▶ **DO THIS**
Write out the material again word for word, dropping any images it holds.

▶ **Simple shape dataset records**
## start

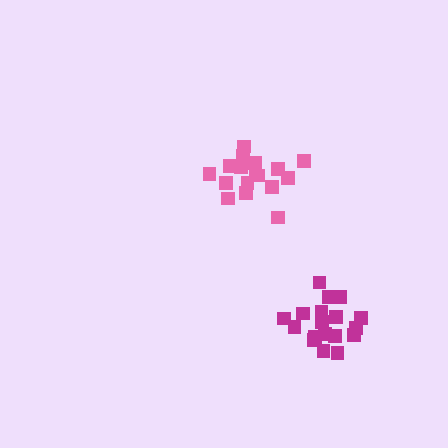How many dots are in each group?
Group 1: 18 dots, Group 2: 17 dots (35 total).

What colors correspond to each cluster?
The clusters are colored: magenta, pink.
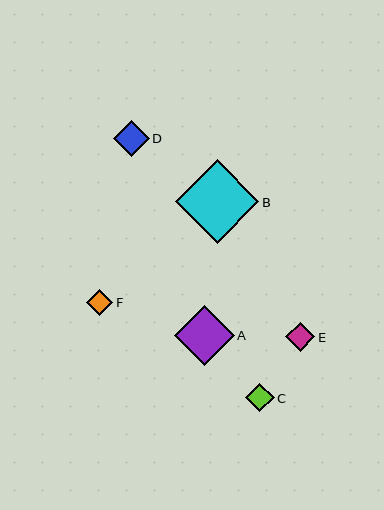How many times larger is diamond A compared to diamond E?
Diamond A is approximately 2.1 times the size of diamond E.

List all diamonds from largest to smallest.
From largest to smallest: B, A, D, E, C, F.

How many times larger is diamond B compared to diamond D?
Diamond B is approximately 2.3 times the size of diamond D.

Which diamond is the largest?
Diamond B is the largest with a size of approximately 84 pixels.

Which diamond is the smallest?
Diamond F is the smallest with a size of approximately 27 pixels.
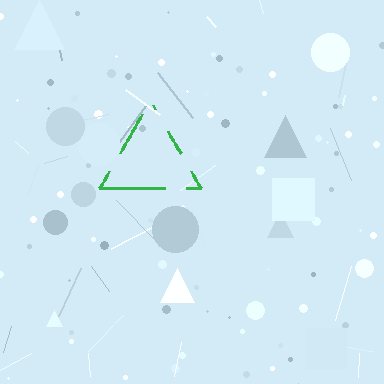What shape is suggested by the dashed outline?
The dashed outline suggests a triangle.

## end

▶ **ANSWER TO THE EXERCISE**
How many dots are in each group?
Group 1: 18 dots, Group 2: 17 dots (35 total).

What colors correspond to each cluster?
The clusters are colored: magenta, pink.
How many times larger is diamond A compared to diamond E?
Diamond A is approximately 2.1 times the size of diamond E.

List all diamonds from largest to smallest.
From largest to smallest: B, A, D, E, C, F.

How many times larger is diamond B compared to diamond D?
Diamond B is approximately 2.3 times the size of diamond D.

Which diamond is the largest?
Diamond B is the largest with a size of approximately 84 pixels.

Which diamond is the smallest?
Diamond F is the smallest with a size of approximately 27 pixels.
What shape is suggested by the dashed outline?
The dashed outline suggests a triangle.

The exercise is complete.